_The request_: Could you write out every record below exactly, leaving out any pictures?

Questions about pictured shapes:

----------

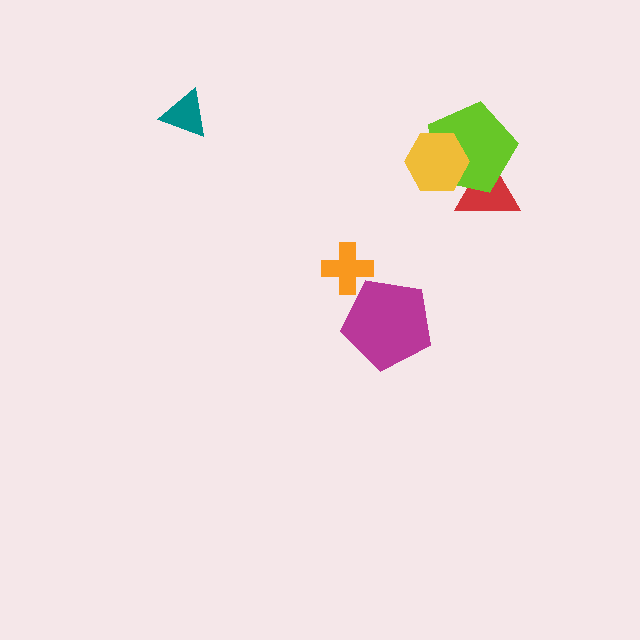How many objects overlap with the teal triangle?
0 objects overlap with the teal triangle.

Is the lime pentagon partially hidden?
Yes, it is partially covered by another shape.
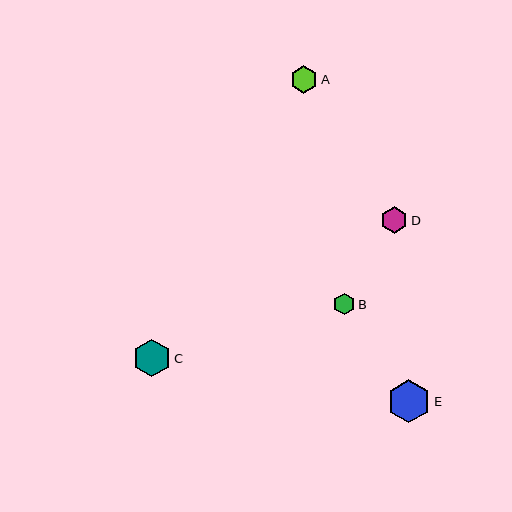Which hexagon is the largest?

----------

_Output_:
How many objects overlap with the teal triangle?
0 objects overlap with the teal triangle.

Is the lime pentagon partially hidden?
Yes, it is partially covered by another shape.
Which hexagon is the largest?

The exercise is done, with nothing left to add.